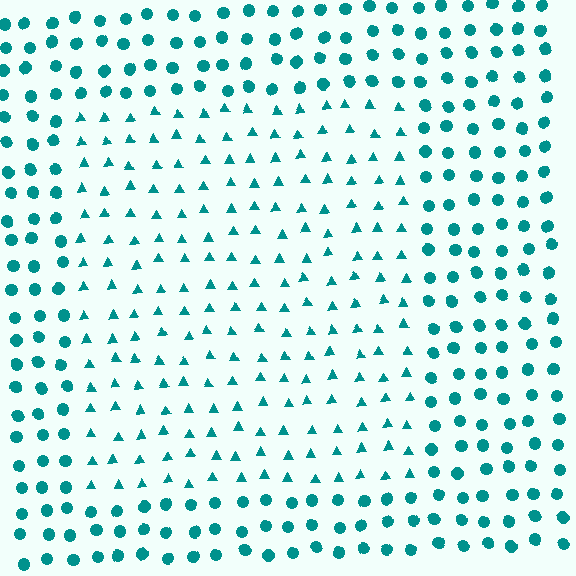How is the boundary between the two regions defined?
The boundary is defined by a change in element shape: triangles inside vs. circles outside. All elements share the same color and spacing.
########################################
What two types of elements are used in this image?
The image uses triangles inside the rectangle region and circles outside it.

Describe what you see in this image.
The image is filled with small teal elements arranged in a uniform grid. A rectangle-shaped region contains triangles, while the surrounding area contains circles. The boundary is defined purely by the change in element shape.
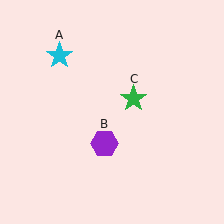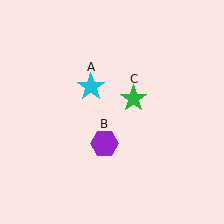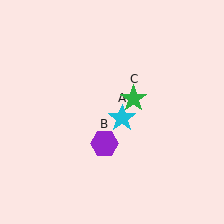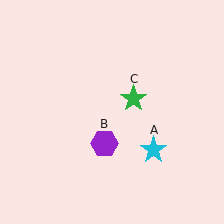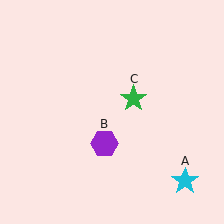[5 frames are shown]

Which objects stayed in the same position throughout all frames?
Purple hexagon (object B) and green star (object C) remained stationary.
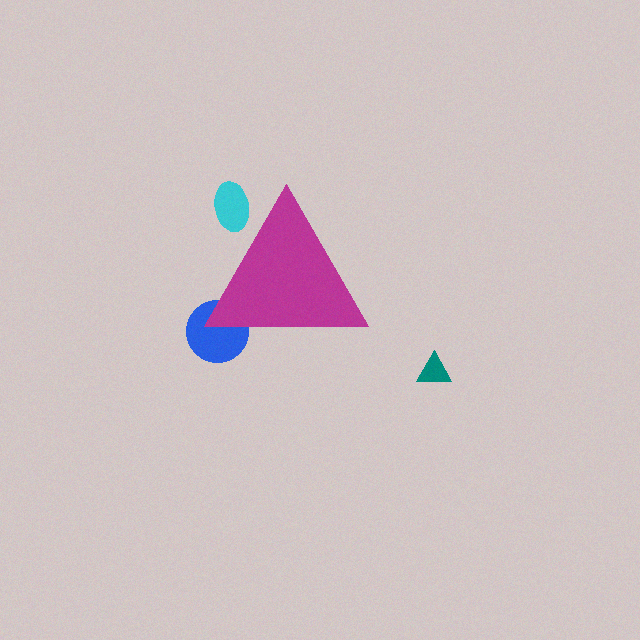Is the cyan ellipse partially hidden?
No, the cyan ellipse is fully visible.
########################################
→ **The problem**: Please quote only the span of lines whose first line contains "Describe what you see in this image." and whose last line contains "[5 frames are shown]", leaving every picture out.

→ **Finished exercise**:
Describe what you see in this image.
The image is filled with small teal elements arranged in a uniform grid. A rectangle-shaped region contains triangles, while the surrounding area contains circles. The boundary is defined purely by the change in element shape.
[5 frames are shown]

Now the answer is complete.